**What to do**
In the records below, find the line with "Is the lime circle" and the line with "Is the pink diamond"; return exactly those lines and every line between them.

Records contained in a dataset
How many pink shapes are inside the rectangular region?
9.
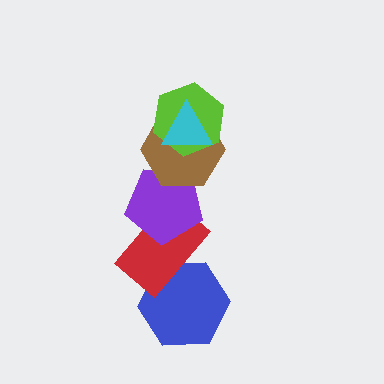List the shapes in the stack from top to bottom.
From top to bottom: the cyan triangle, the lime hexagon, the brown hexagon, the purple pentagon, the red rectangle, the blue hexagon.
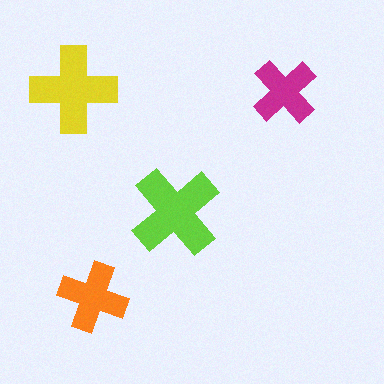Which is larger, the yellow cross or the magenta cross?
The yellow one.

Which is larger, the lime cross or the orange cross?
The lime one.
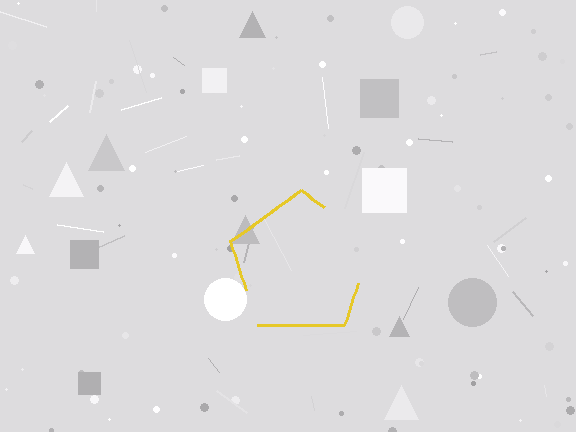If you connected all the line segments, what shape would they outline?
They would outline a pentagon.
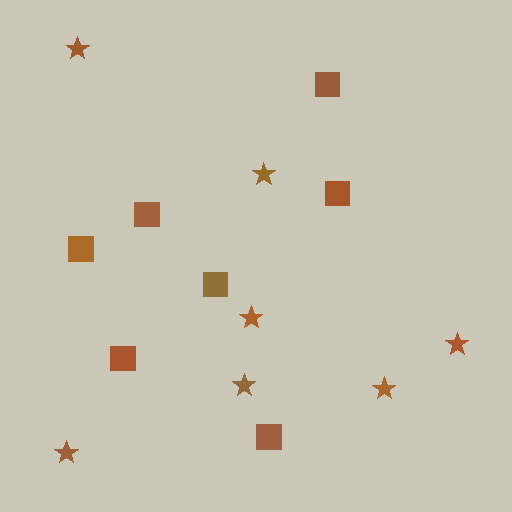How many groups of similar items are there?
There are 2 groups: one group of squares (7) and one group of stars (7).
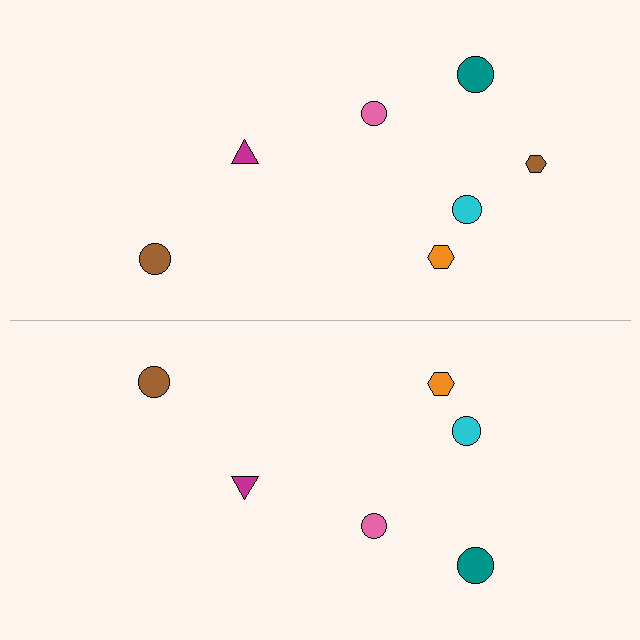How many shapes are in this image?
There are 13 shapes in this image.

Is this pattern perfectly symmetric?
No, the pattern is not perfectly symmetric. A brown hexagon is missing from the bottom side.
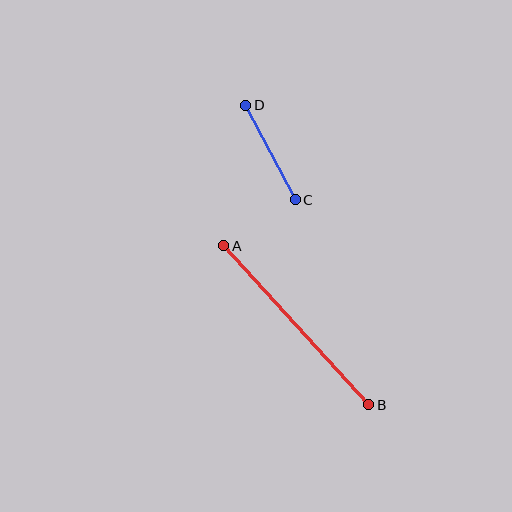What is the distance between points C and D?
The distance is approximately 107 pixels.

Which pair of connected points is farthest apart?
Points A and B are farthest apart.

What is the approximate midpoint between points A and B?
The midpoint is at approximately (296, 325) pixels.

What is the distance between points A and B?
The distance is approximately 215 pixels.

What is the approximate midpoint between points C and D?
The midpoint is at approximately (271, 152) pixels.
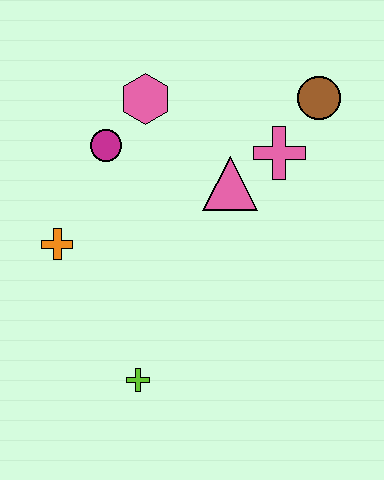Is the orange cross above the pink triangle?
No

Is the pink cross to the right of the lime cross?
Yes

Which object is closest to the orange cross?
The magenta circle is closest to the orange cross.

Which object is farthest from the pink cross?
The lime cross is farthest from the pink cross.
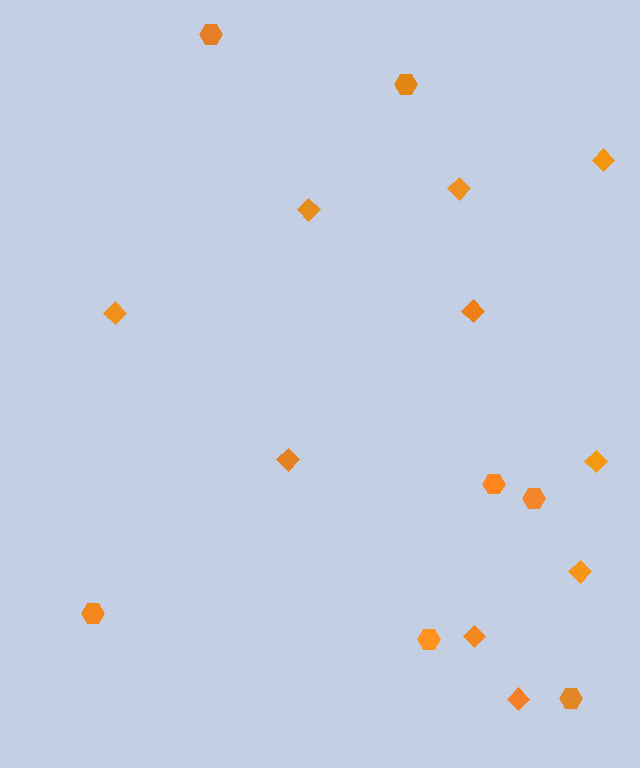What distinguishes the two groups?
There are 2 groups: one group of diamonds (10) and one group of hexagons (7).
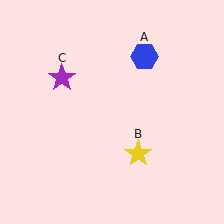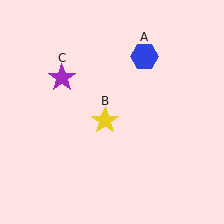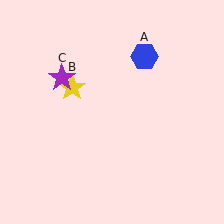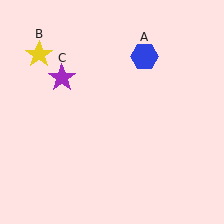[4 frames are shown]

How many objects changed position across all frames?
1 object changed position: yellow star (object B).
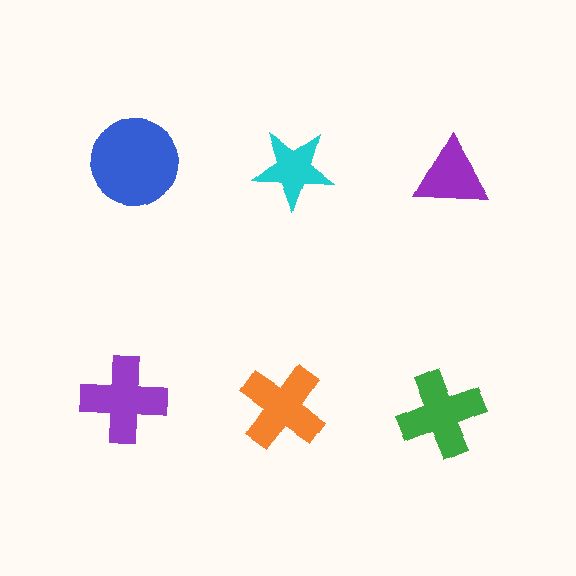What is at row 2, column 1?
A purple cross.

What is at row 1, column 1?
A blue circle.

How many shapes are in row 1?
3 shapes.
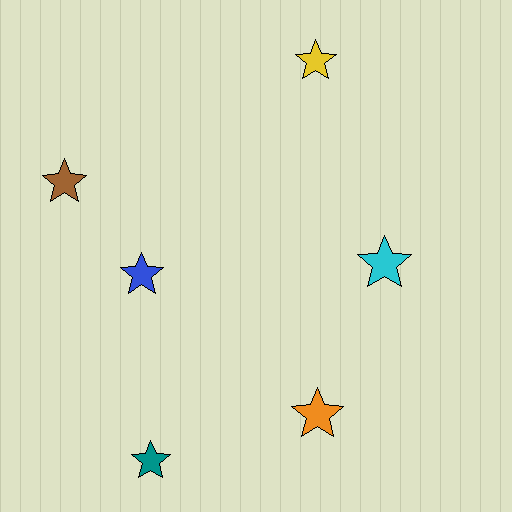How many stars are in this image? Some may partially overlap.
...
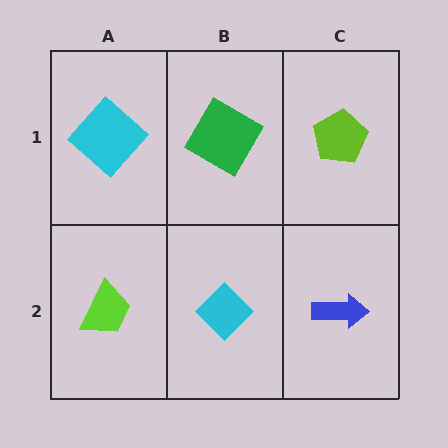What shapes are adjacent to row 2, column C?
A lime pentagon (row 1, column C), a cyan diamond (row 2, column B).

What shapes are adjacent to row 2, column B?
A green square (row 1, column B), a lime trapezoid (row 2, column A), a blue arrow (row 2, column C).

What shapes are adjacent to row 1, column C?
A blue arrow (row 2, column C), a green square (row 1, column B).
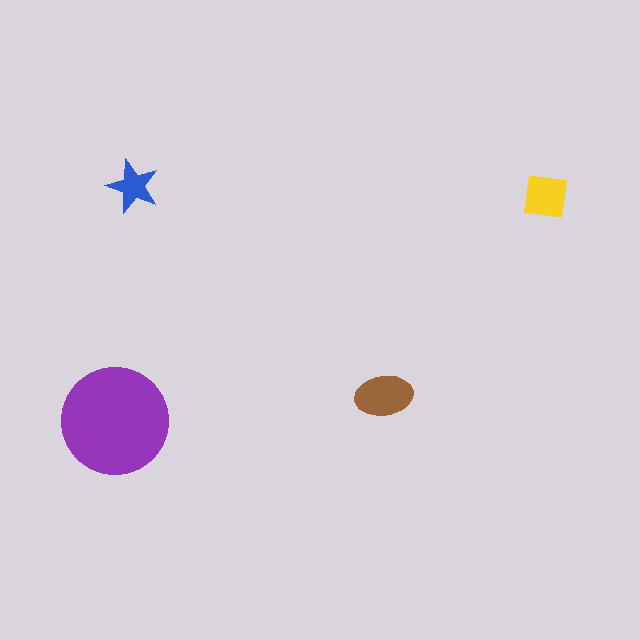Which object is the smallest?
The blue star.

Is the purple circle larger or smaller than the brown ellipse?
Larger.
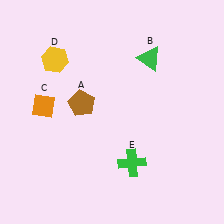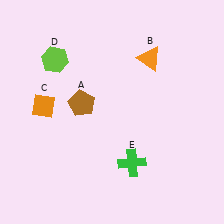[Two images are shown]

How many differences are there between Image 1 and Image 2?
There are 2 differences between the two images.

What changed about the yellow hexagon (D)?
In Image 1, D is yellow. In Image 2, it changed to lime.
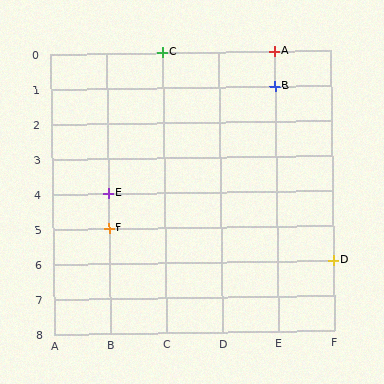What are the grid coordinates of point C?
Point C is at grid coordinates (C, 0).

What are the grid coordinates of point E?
==
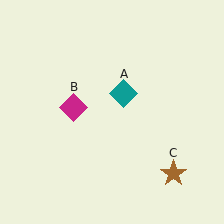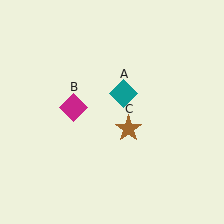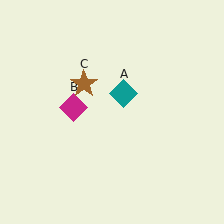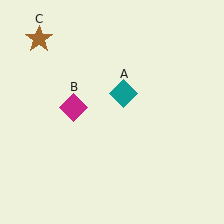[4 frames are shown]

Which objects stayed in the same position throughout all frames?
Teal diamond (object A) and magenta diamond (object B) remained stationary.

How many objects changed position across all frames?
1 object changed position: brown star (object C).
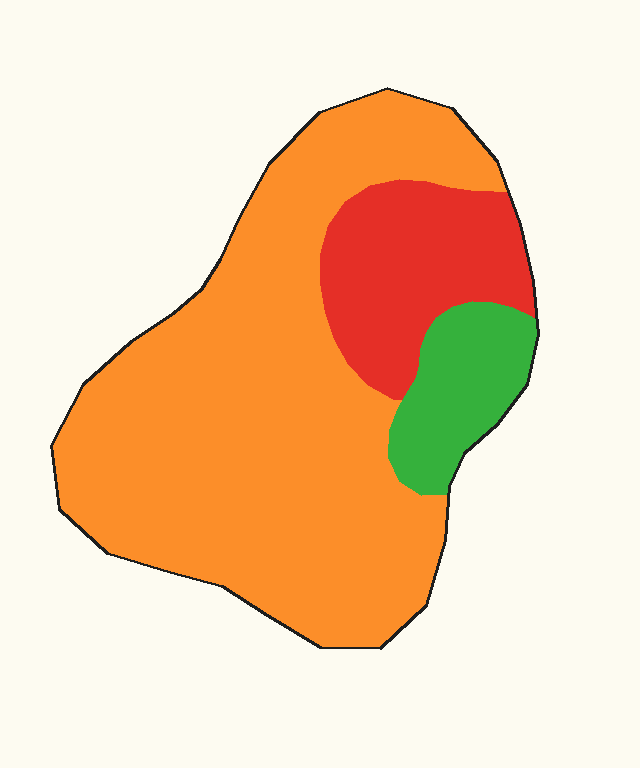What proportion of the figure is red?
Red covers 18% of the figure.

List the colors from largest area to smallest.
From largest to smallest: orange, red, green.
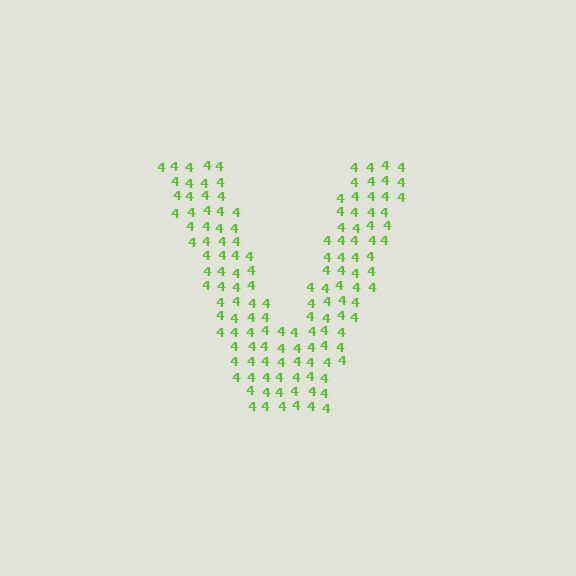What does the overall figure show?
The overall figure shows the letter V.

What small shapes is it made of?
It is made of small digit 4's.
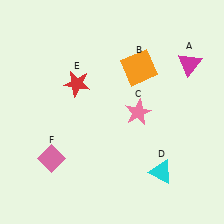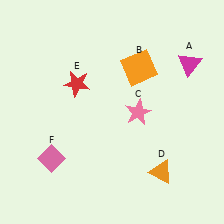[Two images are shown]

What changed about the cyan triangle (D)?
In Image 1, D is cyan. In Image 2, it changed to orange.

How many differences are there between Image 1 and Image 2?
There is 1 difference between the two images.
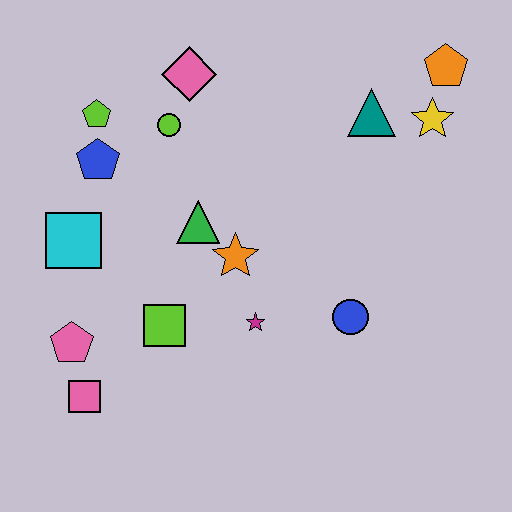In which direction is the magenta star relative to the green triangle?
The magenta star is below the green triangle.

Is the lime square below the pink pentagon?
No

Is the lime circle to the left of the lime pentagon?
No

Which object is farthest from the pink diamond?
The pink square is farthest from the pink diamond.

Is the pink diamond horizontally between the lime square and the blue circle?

**Exercise solution**
Is the lime circle to the left of the lime pentagon?
No

Which object is farthest from the pink diamond?
The pink square is farthest from the pink diamond.

Is the pink diamond horizontally between the lime square and the blue circle?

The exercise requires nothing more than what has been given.